■ Written exercise: All lines in the records below from the line with "Are the texture elements near" through the line with "[Two images are shown]" are to be given again exactly, both ends included; the pictures are to be left out.

::::::::::

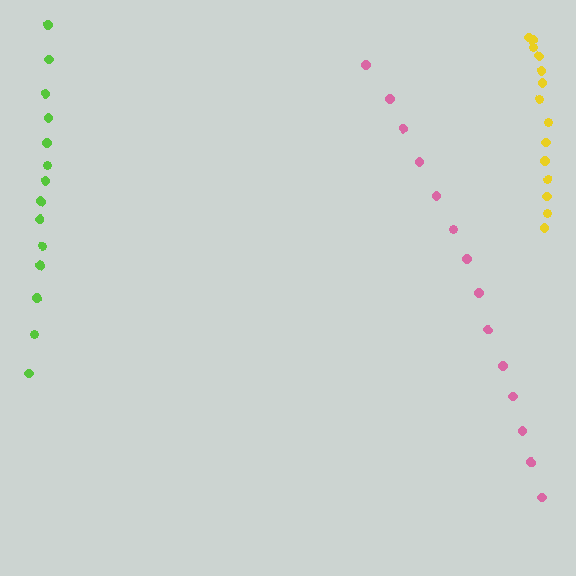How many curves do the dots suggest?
There are 3 distinct paths.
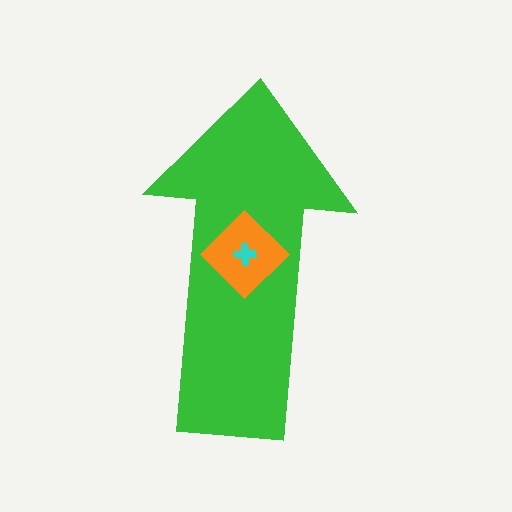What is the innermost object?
The cyan cross.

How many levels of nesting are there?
3.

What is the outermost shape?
The green arrow.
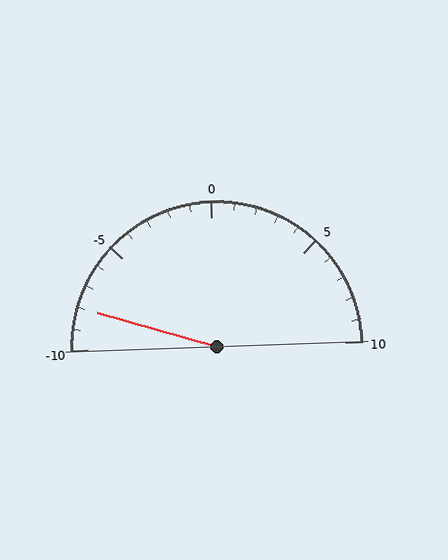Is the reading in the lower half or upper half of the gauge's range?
The reading is in the lower half of the range (-10 to 10).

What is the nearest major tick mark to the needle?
The nearest major tick mark is -10.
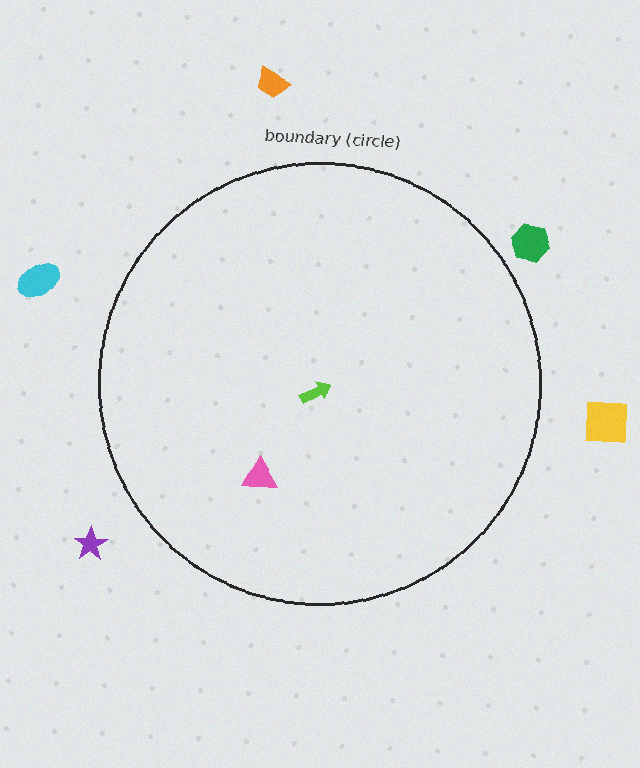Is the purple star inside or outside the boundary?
Outside.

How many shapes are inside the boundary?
2 inside, 5 outside.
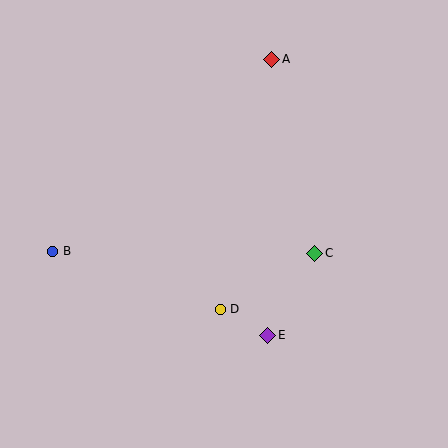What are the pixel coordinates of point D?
Point D is at (220, 309).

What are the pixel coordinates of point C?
Point C is at (315, 253).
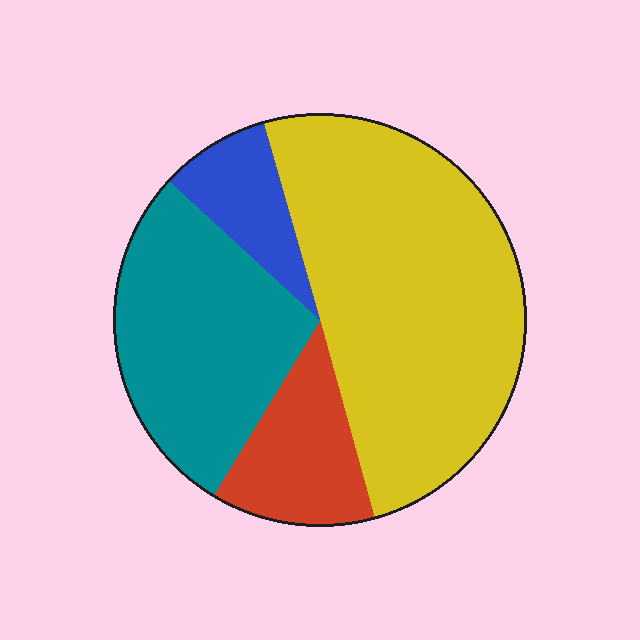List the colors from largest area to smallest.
From largest to smallest: yellow, teal, red, blue.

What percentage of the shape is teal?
Teal covers 28% of the shape.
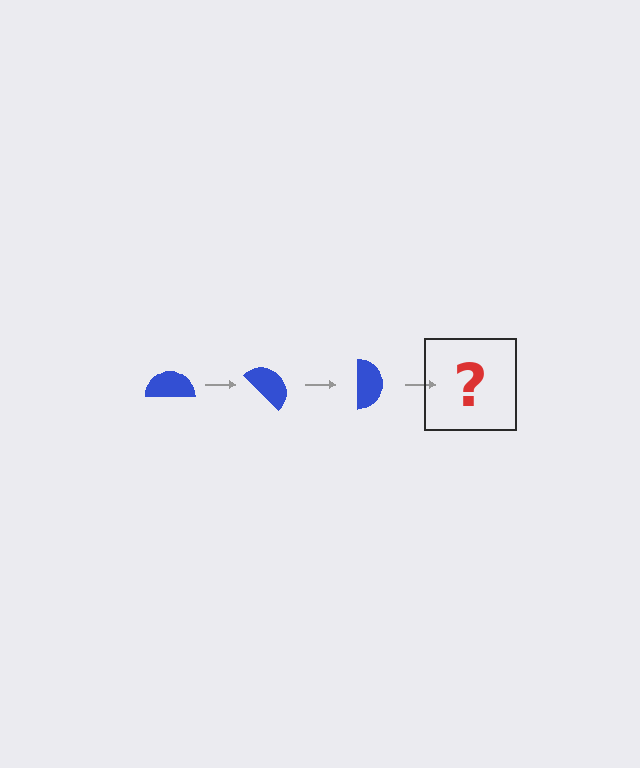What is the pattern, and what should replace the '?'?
The pattern is that the semicircle rotates 45 degrees clockwise each step. The '?' should be a blue semicircle rotated 135 degrees clockwise.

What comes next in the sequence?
The next element should be a blue semicircle rotated 135 degrees clockwise.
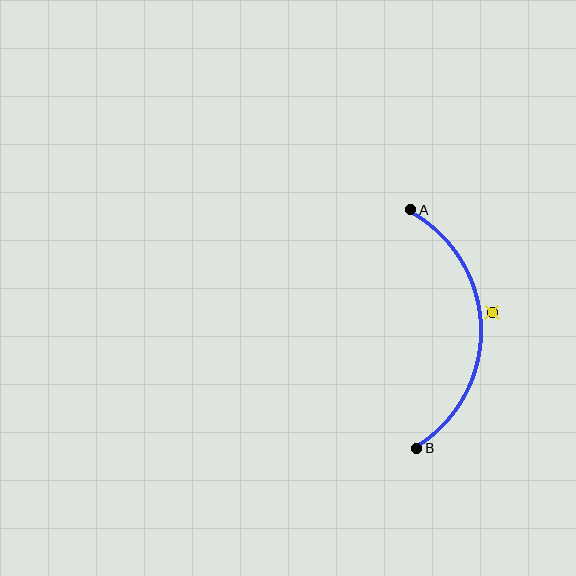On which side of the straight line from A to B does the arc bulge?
The arc bulges to the right of the straight line connecting A and B.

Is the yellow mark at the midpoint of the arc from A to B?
No — the yellow mark does not lie on the arc at all. It sits slightly outside the curve.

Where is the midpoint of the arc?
The arc midpoint is the point on the curve farthest from the straight line joining A and B. It sits to the right of that line.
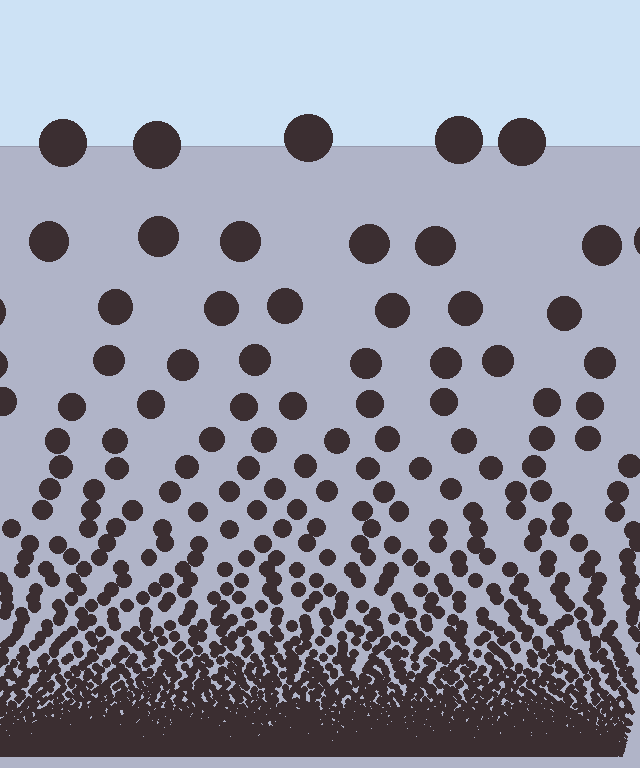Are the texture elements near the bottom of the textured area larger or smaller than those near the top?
Smaller. The gradient is inverted — elements near the bottom are smaller and denser.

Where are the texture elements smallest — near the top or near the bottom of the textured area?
Near the bottom.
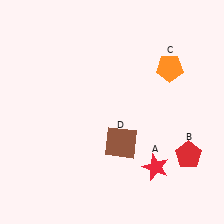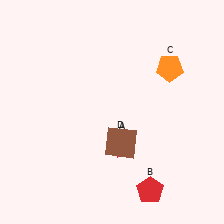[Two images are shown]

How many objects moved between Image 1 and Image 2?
2 objects moved between the two images.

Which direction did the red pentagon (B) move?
The red pentagon (B) moved down and to the left.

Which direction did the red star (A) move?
The red star (A) moved up and to the left.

::::::::::

■ Final answer:
Are the texture elements near the bottom of the textured area larger or smaller than those near the top?
Smaller. The gradient is inverted — elements near the bottom are smaller and denser.

Where are the texture elements smallest — near the top or near the bottom of the textured area?
Near the bottom.
[Two images are shown]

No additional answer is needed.